Goal of the exercise — Take the material below and retype it in full; pictures are left out.
-- Begin --
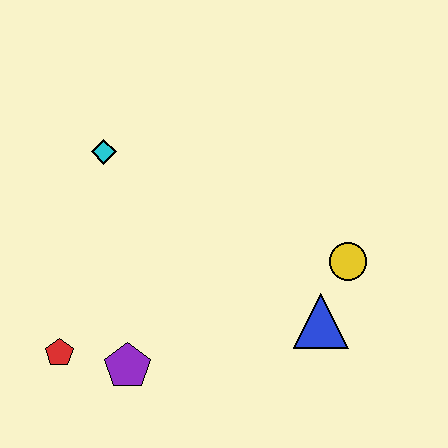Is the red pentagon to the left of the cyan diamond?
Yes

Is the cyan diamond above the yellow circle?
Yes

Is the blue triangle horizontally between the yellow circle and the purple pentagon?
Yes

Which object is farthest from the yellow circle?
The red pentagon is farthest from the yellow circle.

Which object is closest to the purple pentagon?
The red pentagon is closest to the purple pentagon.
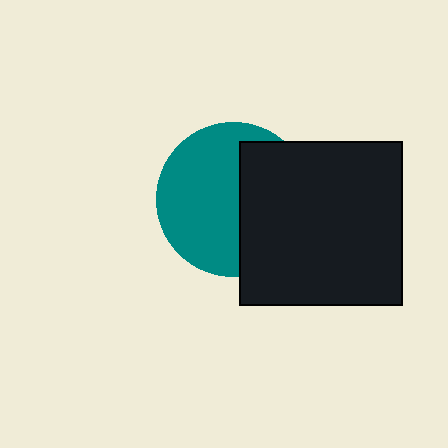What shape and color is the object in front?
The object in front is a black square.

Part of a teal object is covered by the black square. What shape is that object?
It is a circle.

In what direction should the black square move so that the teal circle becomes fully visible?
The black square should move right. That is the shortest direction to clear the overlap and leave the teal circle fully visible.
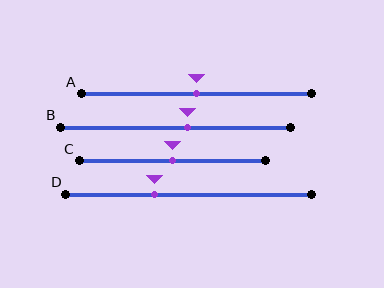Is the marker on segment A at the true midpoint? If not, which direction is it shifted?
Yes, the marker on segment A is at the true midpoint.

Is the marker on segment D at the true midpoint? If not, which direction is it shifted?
-- End --
Task output —
Is the red pentagon to the left of the cyan diamond?
Yes

Is the cyan diamond above the yellow circle?
Yes

Is the blue triangle horizontally between the yellow circle and the purple pentagon?
Yes

Which object is farthest from the yellow circle?
The red pentagon is farthest from the yellow circle.

Which object is closest to the purple pentagon?
The red pentagon is closest to the purple pentagon.
What shape and color is the object in front?
The object in front is a black square.

Part of a teal object is covered by the black square. What shape is that object?
It is a circle.

In what direction should the black square move so that the teal circle becomes fully visible?
The black square should move right. That is the shortest direction to clear the overlap and leave the teal circle fully visible.
Is the marker on segment A at the true midpoint? If not, which direction is it shifted?
Yes, the marker on segment A is at the true midpoint.

Is the marker on segment D at the true midpoint? If not, which direction is it shifted?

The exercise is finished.